Transcribe the lines below exactly, beginning with the line that holds "What are the grid coordinates of point C?" and ending with the final line, both included. Pictures are to be left out.

**Given data:**

━━━━━━

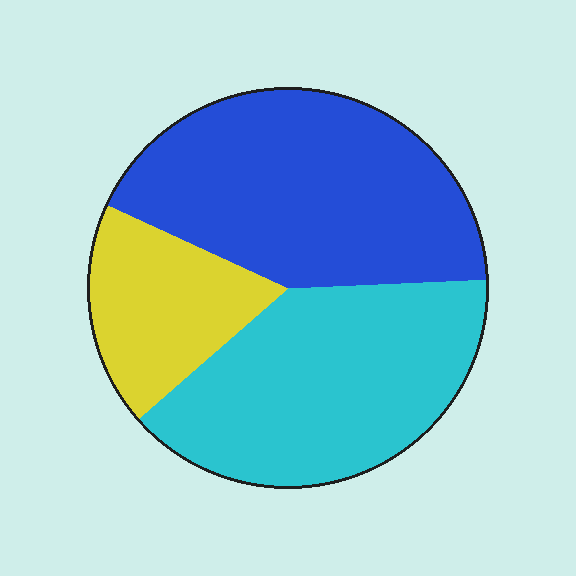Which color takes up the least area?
Yellow, at roughly 20%.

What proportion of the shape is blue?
Blue takes up between a quarter and a half of the shape.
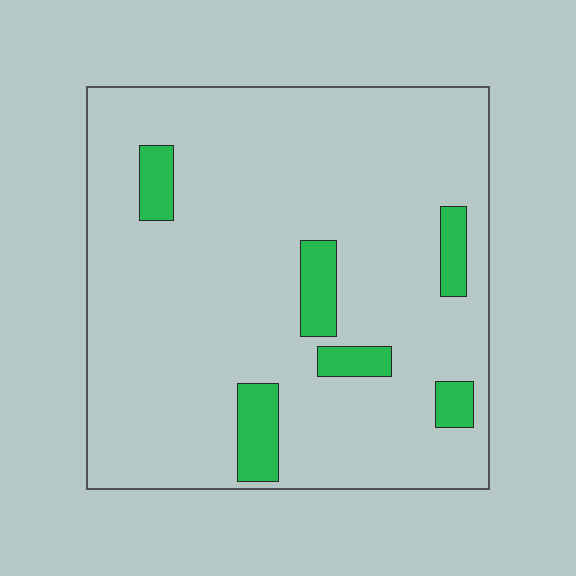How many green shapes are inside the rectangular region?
6.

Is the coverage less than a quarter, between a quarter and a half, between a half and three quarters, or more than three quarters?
Less than a quarter.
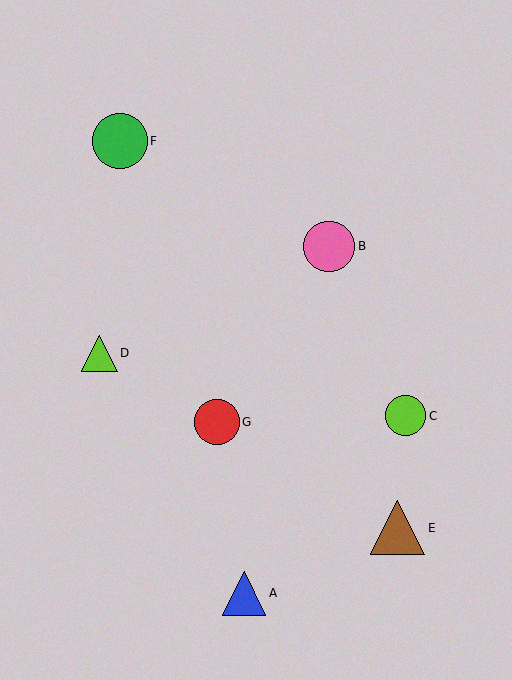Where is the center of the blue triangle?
The center of the blue triangle is at (244, 593).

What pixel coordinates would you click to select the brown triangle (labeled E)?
Click at (397, 528) to select the brown triangle E.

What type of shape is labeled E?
Shape E is a brown triangle.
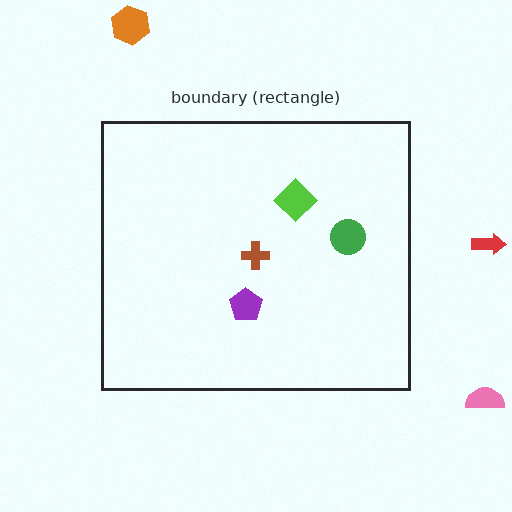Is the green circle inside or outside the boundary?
Inside.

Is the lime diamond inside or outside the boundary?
Inside.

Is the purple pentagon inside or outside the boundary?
Inside.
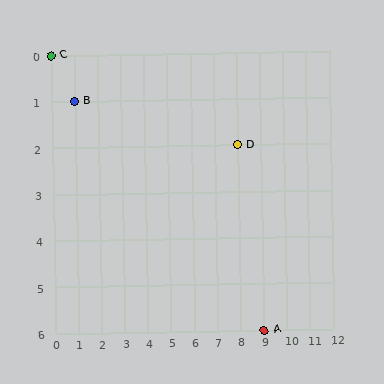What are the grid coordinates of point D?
Point D is at grid coordinates (8, 2).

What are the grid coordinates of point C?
Point C is at grid coordinates (0, 0).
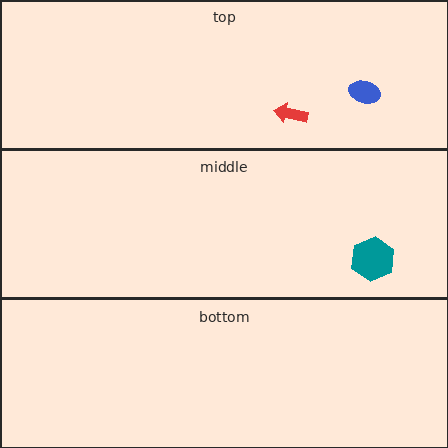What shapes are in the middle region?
The teal hexagon.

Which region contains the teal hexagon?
The middle region.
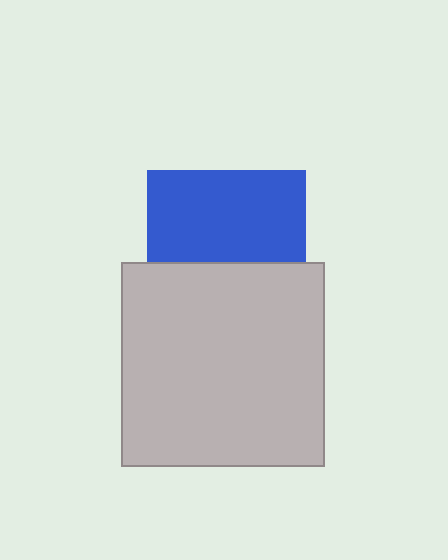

━━━━━━

**Solution to this exercise:**
What are the grid coordinates of point C?
Point C is at grid coordinates (0, 0).
What shapes are in the middle region?
The teal hexagon.

Which region contains the teal hexagon?
The middle region.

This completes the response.